§ Data shown:
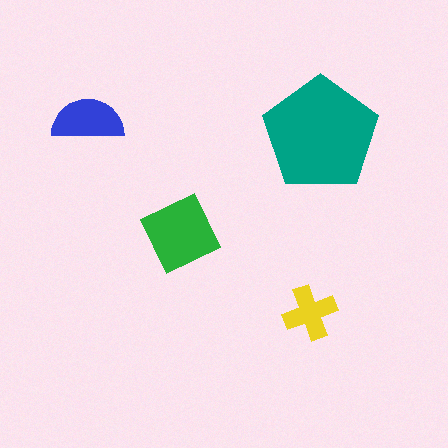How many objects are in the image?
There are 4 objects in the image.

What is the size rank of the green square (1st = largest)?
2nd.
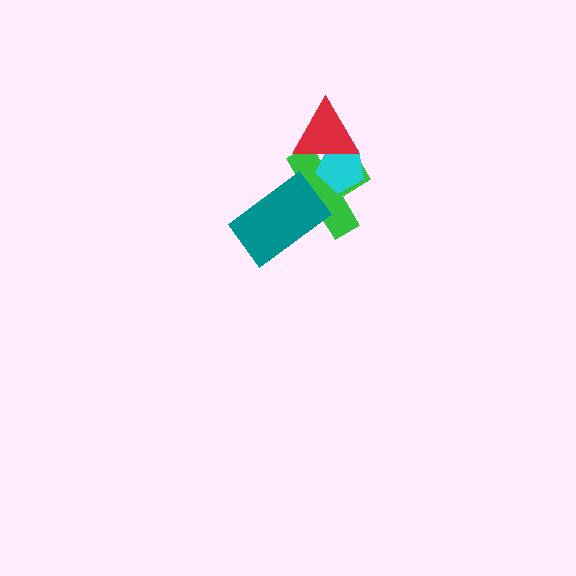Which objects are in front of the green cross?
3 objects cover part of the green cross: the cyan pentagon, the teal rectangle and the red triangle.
---
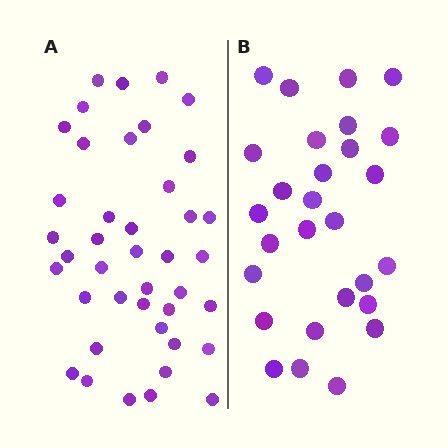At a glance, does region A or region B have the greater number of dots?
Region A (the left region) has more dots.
* * *
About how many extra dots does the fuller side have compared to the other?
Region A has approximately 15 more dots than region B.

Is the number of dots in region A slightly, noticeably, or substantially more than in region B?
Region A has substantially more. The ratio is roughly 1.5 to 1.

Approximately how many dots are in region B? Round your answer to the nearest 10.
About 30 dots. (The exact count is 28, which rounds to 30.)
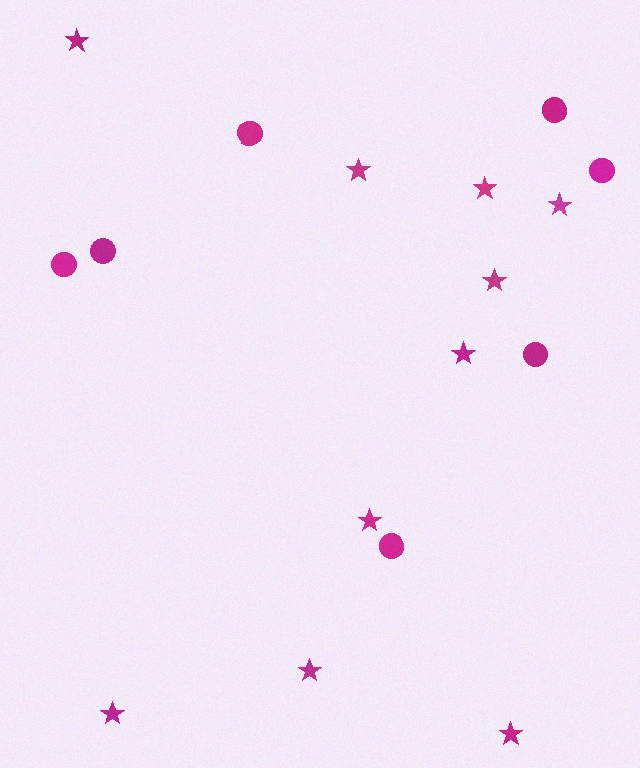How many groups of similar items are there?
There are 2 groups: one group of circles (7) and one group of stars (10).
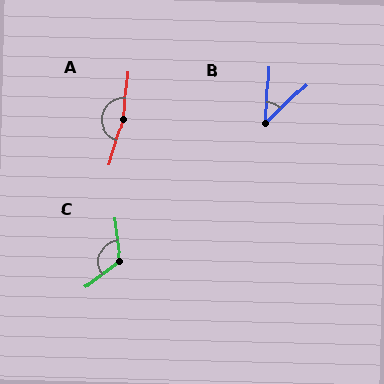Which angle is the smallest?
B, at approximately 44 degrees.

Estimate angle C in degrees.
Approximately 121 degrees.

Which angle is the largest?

§ What is needed: Repeat exactly, and only, the lines between the line holding "Is the number" and the line holding "Which angle is the largest?", inclusive, leaving pictures out.

§ Result for this exercise:
Is the number of dots in region A slightly, noticeably, or substantially more than in region B?
Region A has substantially more. The ratio is roughly 1.5 to 1.

Approximately how many dots are in region B? Round your answer to the nearest 10.
About 30 dots. (The exact count is 28, which rounds to 30.)
How many groups of similar items are there?
There are 2 groups: one group of circles (7) and one group of stars (10).
Which angle is the smallest?
B, at approximately 44 degrees.

Estimate angle C in degrees.
Approximately 121 degrees.

Which angle is the largest?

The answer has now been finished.